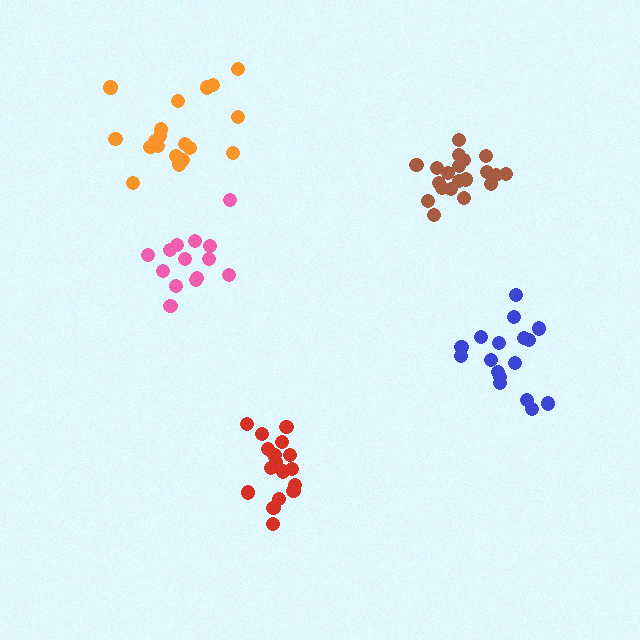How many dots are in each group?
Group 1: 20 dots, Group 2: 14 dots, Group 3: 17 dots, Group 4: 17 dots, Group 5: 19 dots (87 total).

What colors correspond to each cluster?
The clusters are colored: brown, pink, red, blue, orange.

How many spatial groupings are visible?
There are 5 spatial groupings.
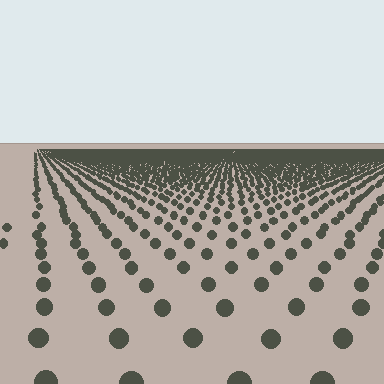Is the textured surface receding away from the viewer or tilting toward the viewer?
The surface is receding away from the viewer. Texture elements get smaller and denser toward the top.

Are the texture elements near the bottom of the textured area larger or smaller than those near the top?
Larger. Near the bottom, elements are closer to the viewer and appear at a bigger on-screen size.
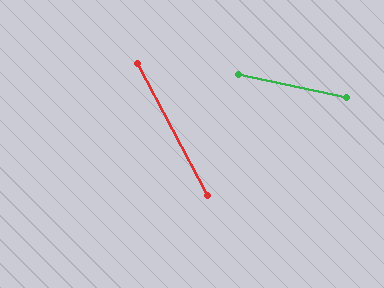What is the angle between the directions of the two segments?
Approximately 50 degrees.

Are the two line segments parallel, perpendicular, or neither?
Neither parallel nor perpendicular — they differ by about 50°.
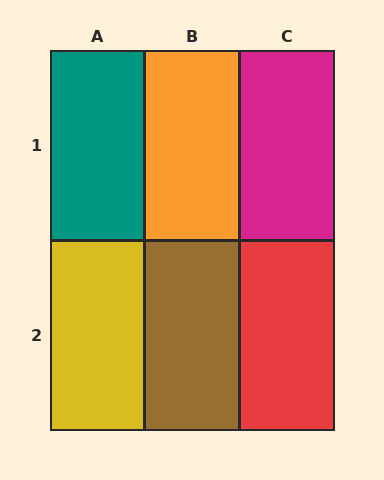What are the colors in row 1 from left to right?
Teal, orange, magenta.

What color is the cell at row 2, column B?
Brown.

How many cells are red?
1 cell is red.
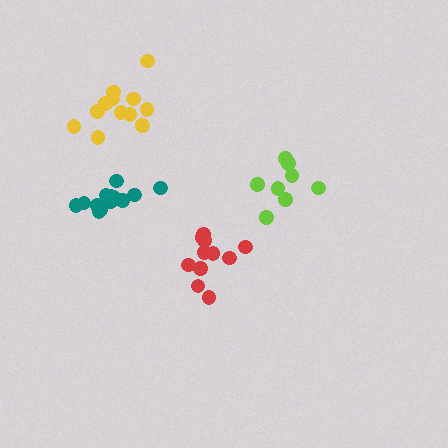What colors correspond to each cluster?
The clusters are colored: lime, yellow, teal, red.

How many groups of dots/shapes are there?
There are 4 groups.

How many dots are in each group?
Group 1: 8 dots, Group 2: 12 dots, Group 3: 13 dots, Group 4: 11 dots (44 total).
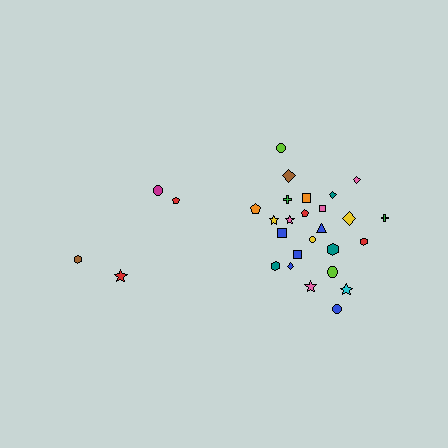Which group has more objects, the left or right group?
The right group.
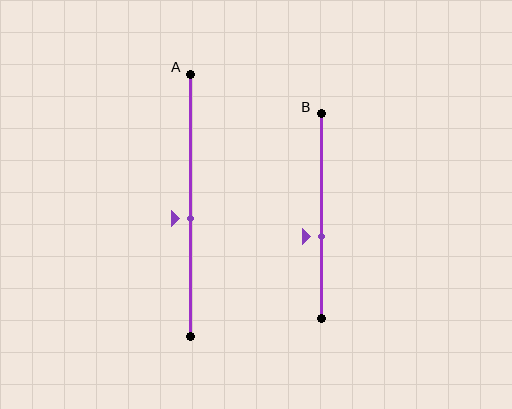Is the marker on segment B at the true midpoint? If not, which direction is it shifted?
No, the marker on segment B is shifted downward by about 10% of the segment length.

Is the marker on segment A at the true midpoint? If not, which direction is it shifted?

* What this task involves *
A word-for-word copy of the listing is needed. It must not include the pictures.

* Task output *
How many dots are in each group?
Group 1: 20 dots, Group 2: 14 dots, Group 3: 17 dots, Group 4: 17 dots, Group 5: 19 dots (87 total).

What colors correspond to each cluster?
The clusters are colored: brown, pink, red, blue, orange.

How many spatial groupings are visible?
There are 5 spatial groupings.
Is the textured surface receding away from the viewer or tilting toward the viewer?
The surface is receding away from the viewer. Texture elements get smaller and denser toward the top.

Are the texture elements near the bottom of the textured area larger or smaller than those near the top?
Larger. Near the bottom, elements are closer to the viewer and appear at a bigger on-screen size.
What is the angle between the directions of the two segments?
Approximately 50 degrees.

Are the two line segments parallel, perpendicular, or neither?
Neither parallel nor perpendicular — they differ by about 50°.
What are the colors in row 1 from left to right?
Teal, orange, magenta.

What color is the cell at row 2, column B?
Brown.

How many cells are red?
1 cell is red.
What colors correspond to each cluster?
The clusters are colored: lime, yellow, teal, red.

How many groups of dots/shapes are there?
There are 4 groups.

How many dots are in each group?
Group 1: 8 dots, Group 2: 12 dots, Group 3: 13 dots, Group 4: 11 dots (44 total).
Which group has more objects, the left or right group?
The right group.
Is the marker on segment B at the true midpoint? If not, which direction is it shifted?
No, the marker on segment B is shifted downward by about 10% of the segment length.

Is the marker on segment A at the true midpoint? If not, which direction is it shifted?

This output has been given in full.